Brief:
Output, word for word, every line from the line with "What is the angle" through the final line of the data below.
-----
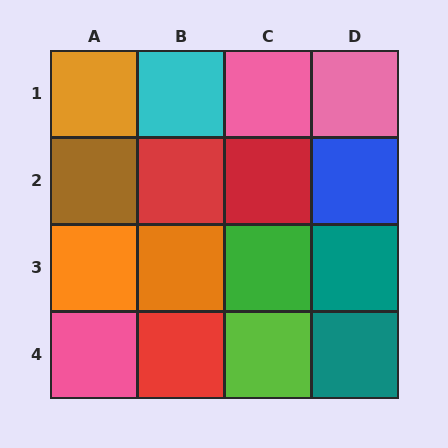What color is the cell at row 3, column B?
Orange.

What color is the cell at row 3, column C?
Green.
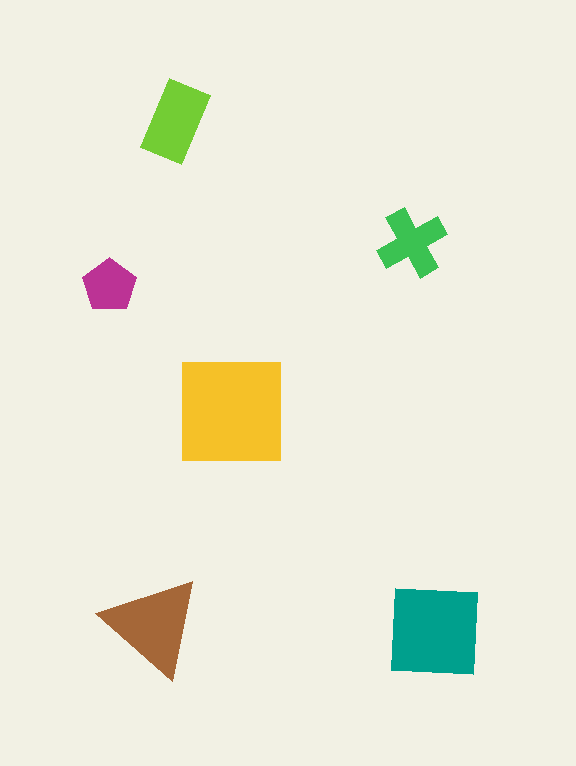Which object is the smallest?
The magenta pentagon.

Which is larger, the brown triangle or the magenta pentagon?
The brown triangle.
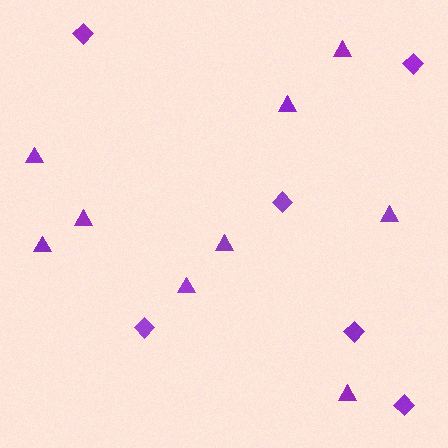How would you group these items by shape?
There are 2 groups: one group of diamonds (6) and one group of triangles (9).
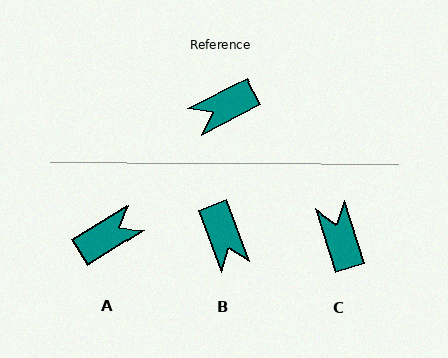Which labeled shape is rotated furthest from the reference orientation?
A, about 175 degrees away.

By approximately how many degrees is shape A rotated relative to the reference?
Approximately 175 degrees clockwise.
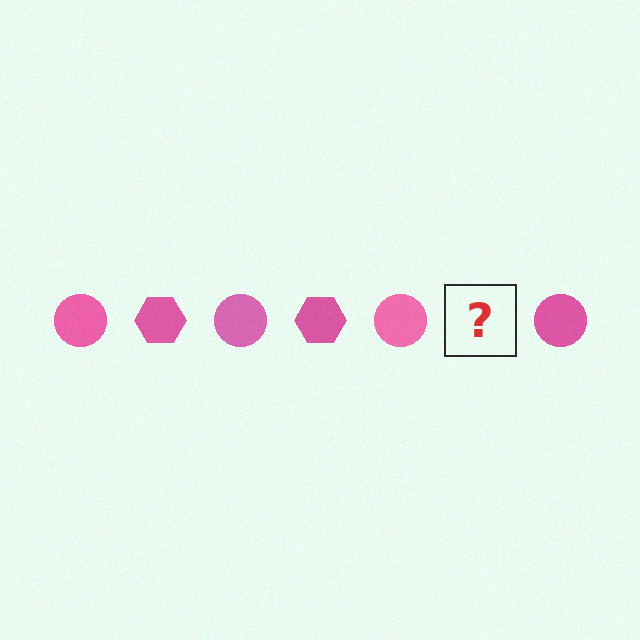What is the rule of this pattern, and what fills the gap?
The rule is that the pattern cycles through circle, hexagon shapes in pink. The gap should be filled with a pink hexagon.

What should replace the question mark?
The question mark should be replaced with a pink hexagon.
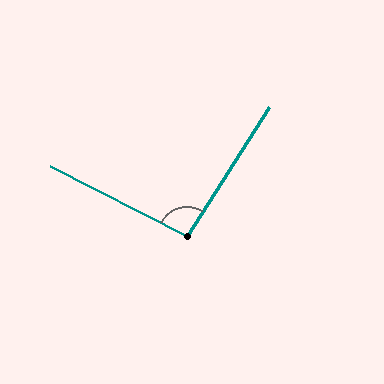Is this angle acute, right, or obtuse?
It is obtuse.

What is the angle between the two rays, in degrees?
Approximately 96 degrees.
-----
Task response:
What is the angle between the two rays, in degrees?
Approximately 96 degrees.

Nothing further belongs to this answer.